Required work –
From the line containing "How many times" down to the final line of the entries below, quote every line verbatim. Exclude pictures.

Raw records:
--------------------------------

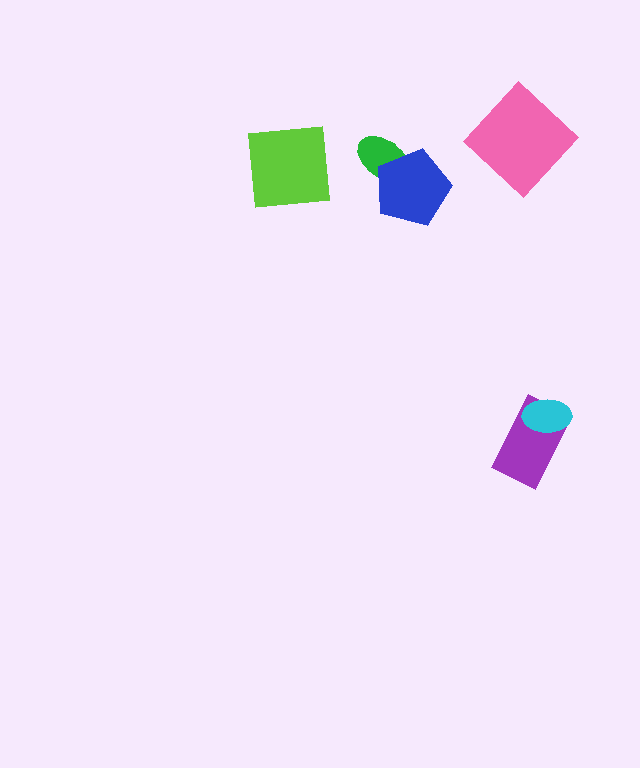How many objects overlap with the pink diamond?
0 objects overlap with the pink diamond.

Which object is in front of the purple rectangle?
The cyan ellipse is in front of the purple rectangle.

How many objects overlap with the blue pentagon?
1 object overlaps with the blue pentagon.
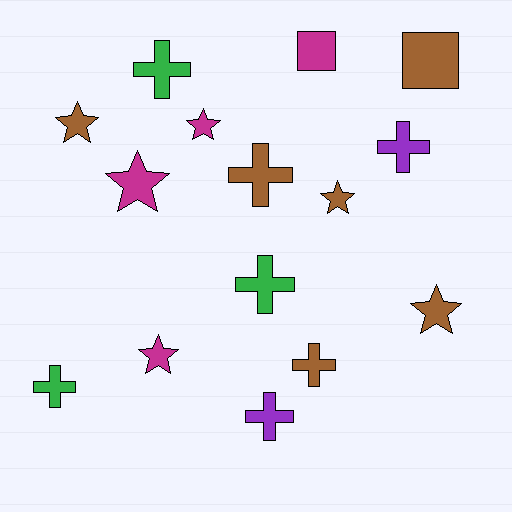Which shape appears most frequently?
Cross, with 7 objects.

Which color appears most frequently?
Brown, with 6 objects.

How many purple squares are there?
There are no purple squares.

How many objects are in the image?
There are 15 objects.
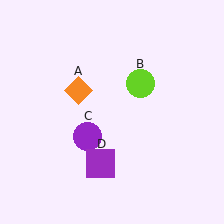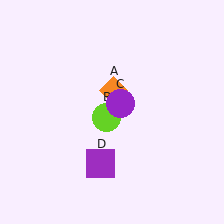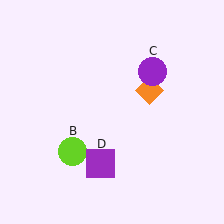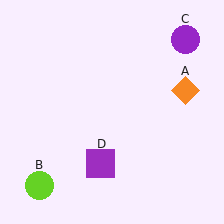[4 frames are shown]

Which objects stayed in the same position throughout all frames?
Purple square (object D) remained stationary.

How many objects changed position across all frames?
3 objects changed position: orange diamond (object A), lime circle (object B), purple circle (object C).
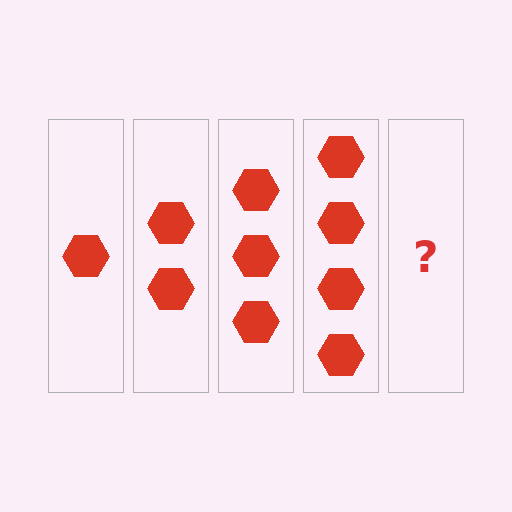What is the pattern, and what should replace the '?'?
The pattern is that each step adds one more hexagon. The '?' should be 5 hexagons.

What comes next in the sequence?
The next element should be 5 hexagons.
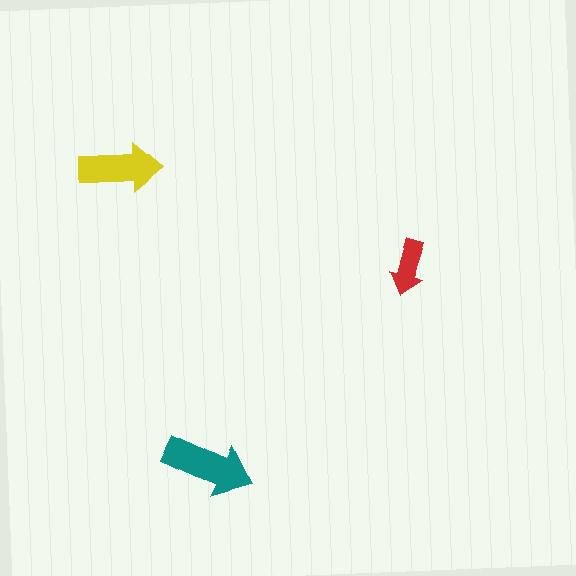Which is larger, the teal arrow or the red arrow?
The teal one.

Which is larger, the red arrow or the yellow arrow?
The yellow one.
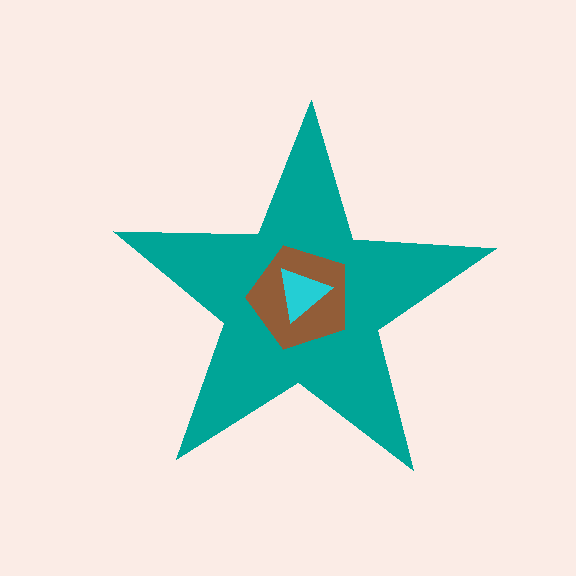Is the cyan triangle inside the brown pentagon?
Yes.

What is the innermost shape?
The cyan triangle.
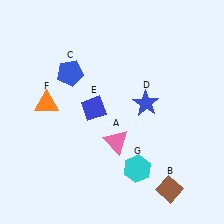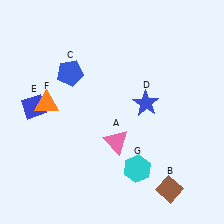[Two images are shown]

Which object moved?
The blue diamond (E) moved left.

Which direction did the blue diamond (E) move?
The blue diamond (E) moved left.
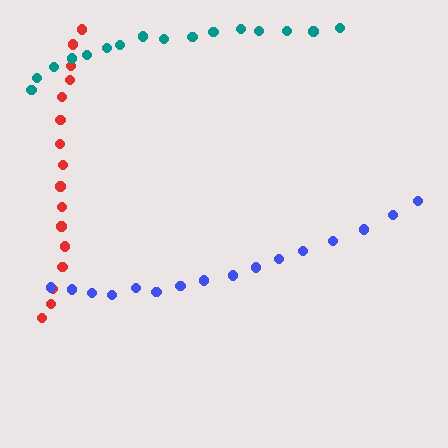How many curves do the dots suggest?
There are 3 distinct paths.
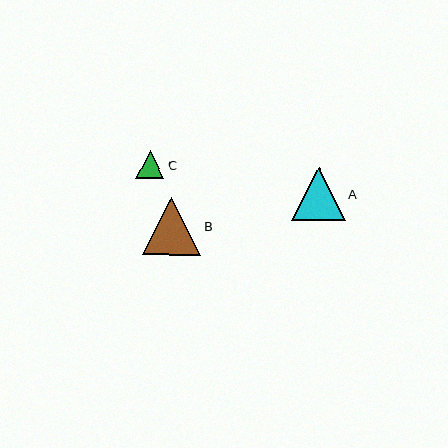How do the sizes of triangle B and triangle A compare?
Triangle B and triangle A are approximately the same size.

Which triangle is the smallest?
Triangle C is the smallest with a size of approximately 28 pixels.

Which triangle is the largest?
Triangle B is the largest with a size of approximately 58 pixels.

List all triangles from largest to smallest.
From largest to smallest: B, A, C.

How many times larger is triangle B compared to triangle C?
Triangle B is approximately 2.1 times the size of triangle C.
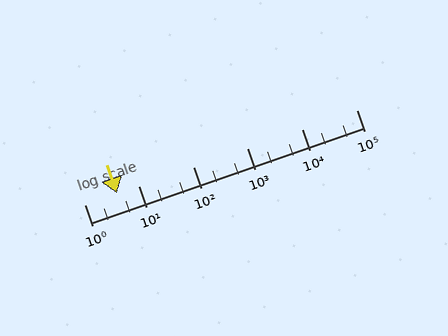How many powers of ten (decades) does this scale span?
The scale spans 5 decades, from 1 to 100000.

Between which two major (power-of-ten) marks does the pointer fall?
The pointer is between 1 and 10.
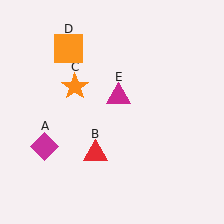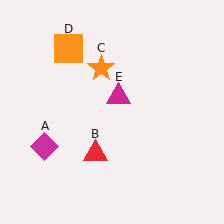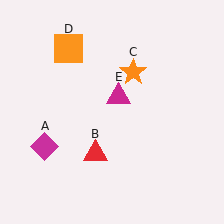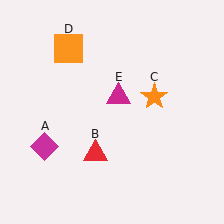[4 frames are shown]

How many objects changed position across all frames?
1 object changed position: orange star (object C).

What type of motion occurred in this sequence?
The orange star (object C) rotated clockwise around the center of the scene.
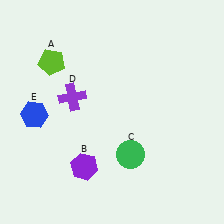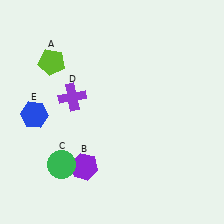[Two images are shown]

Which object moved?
The green circle (C) moved left.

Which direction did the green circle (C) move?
The green circle (C) moved left.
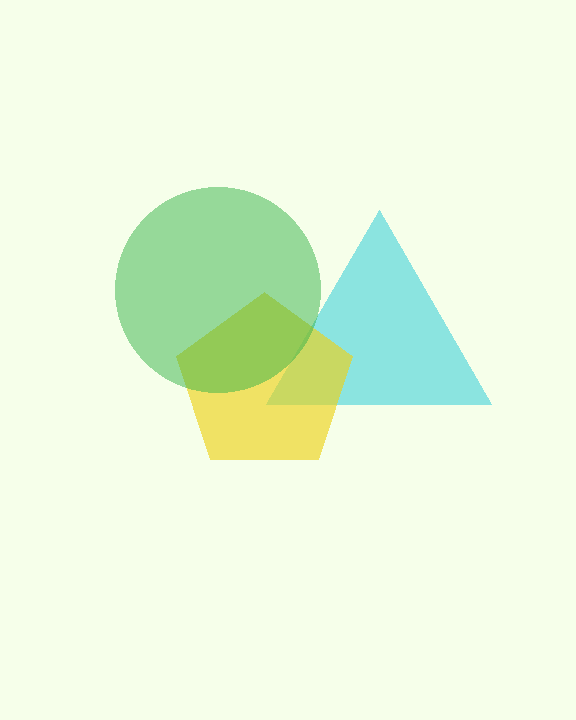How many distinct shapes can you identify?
There are 3 distinct shapes: a cyan triangle, a yellow pentagon, a green circle.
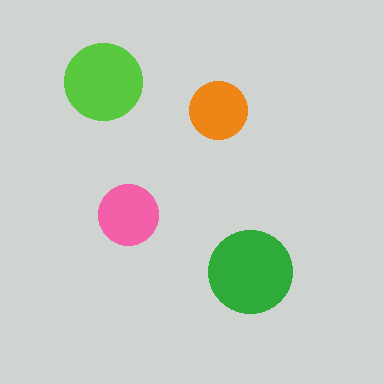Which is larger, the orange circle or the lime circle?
The lime one.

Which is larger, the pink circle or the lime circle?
The lime one.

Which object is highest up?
The lime circle is topmost.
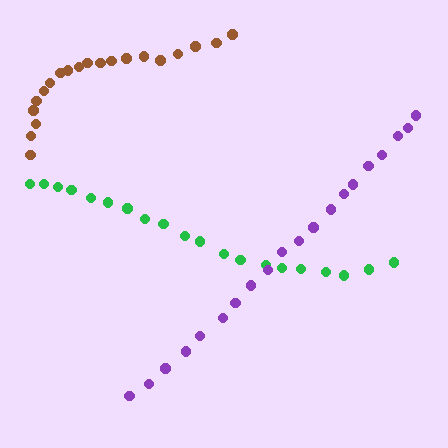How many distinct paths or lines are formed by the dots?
There are 3 distinct paths.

--------------------------------

Written solution –
How many times larger is triangle B compared to triangle C?
Triangle B is approximately 2.1 times the size of triangle C.
How many powers of ten (decades) does this scale span?
The scale spans 5 decades, from 1 to 100000.

Between which two major (power-of-ten) marks does the pointer fall?
The pointer is between 1 and 10.
[4 frames are shown]

How many objects changed position across all frames?
1 object changed position: orange star (object C).

What type of motion occurred in this sequence?
The orange star (object C) rotated clockwise around the center of the scene.
[Two images are shown]

Which object moved?
The green circle (C) moved left.

Which direction did the green circle (C) move?
The green circle (C) moved left.
How many distinct shapes can you identify?
There are 3 distinct shapes: a cyan triangle, a yellow pentagon, a green circle.
Which is larger, the orange circle or the lime circle?
The lime one.

Which is larger, the pink circle or the lime circle?
The lime one.

Which object is highest up?
The lime circle is topmost.
How many distinct paths or lines are formed by the dots?
There are 3 distinct paths.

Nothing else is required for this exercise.